• _Exercise_
The records below must be transcribed exactly. Do not include the pictures.
start Provided data
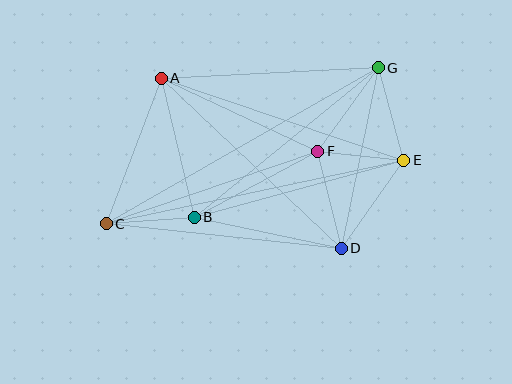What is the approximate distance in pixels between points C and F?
The distance between C and F is approximately 223 pixels.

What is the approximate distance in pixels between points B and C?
The distance between B and C is approximately 88 pixels.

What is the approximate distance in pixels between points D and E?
The distance between D and E is approximately 108 pixels.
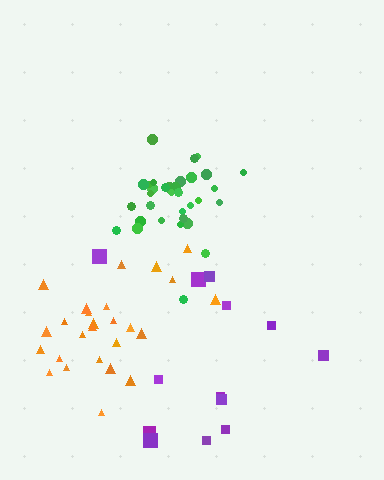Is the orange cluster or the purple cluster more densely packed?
Orange.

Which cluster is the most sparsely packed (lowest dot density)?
Purple.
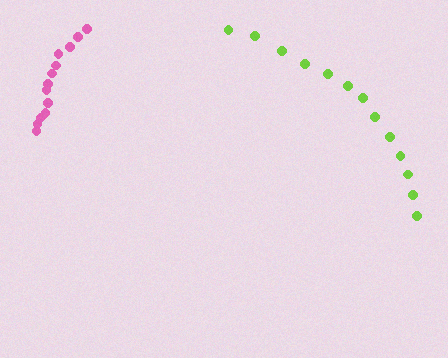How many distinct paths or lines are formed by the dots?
There are 2 distinct paths.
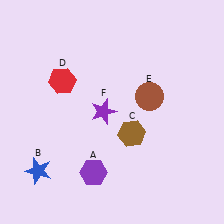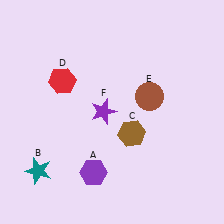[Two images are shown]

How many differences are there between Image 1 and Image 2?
There is 1 difference between the two images.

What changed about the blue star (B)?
In Image 1, B is blue. In Image 2, it changed to teal.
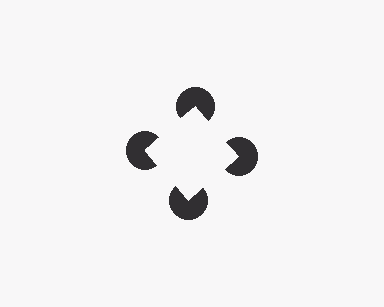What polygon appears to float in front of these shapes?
An illusory square — its edges are inferred from the aligned wedge cuts in the pac-man discs, not physically drawn.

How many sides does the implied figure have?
4 sides.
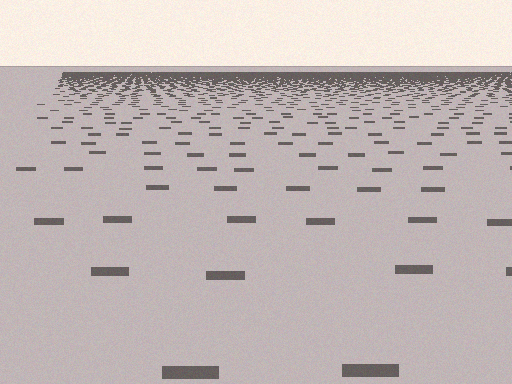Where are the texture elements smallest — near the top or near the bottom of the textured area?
Near the top.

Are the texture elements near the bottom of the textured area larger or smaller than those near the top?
Larger. Near the bottom, elements are closer to the viewer and appear at a bigger on-screen size.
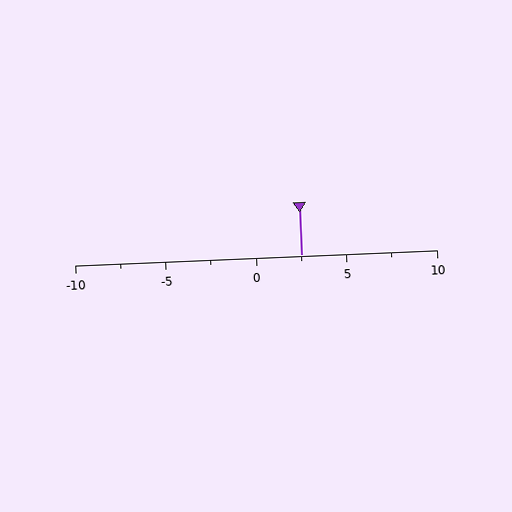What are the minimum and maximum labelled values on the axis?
The axis runs from -10 to 10.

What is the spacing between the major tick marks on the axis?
The major ticks are spaced 5 apart.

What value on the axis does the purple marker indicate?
The marker indicates approximately 2.5.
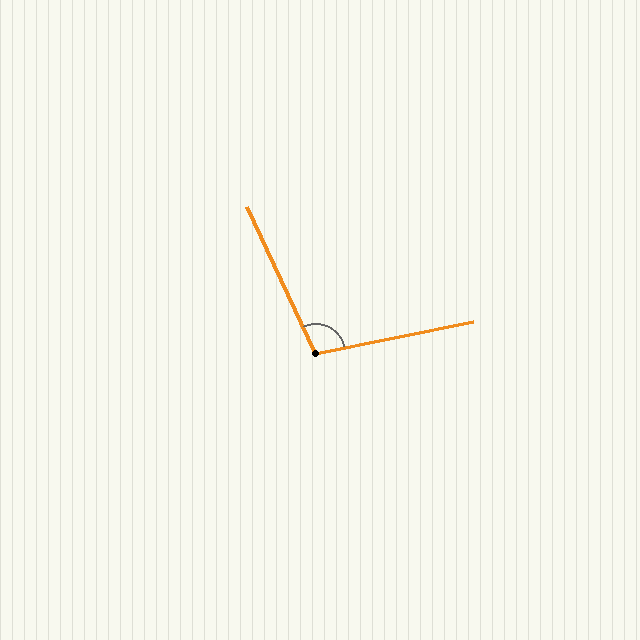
end Provided data
• _The response_
What is the approximate distance in pixels between points C and F?
The distance between C and F is approximately 223 pixels.

What is the approximate distance in pixels between points B and C?
The distance between B and C is approximately 88 pixels.

What is the approximate distance in pixels between points D and E?
The distance between D and E is approximately 108 pixels.
Is the orange cluster or the purple cluster more densely packed?
Orange.

Which cluster is the most sparsely packed (lowest dot density)?
Purple.
How many distinct paths or lines are formed by the dots?
There are 2 distinct paths.
[Two images are shown]

How many differences are there between Image 1 and Image 2?
There is 1 difference between the two images.

What changed about the blue star (B)?
In Image 1, B is blue. In Image 2, it changed to teal.
What polygon appears to float in front of these shapes?
An illusory square — its edges are inferred from the aligned wedge cuts in the pac-man discs, not physically drawn.

How many sides does the implied figure have?
4 sides.
Where are the texture elements smallest — near the top or near the bottom of the textured area?
Near the top.

Are the texture elements near the bottom of the textured area larger or smaller than those near the top?
Larger. Near the bottom, elements are closer to the viewer and appear at a bigger on-screen size.
What are the minimum and maximum labelled values on the axis?
The axis runs from -10 to 10.

What is the spacing between the major tick marks on the axis?
The major ticks are spaced 5 apart.

What value on the axis does the purple marker indicate?
The marker indicates approximately 2.5.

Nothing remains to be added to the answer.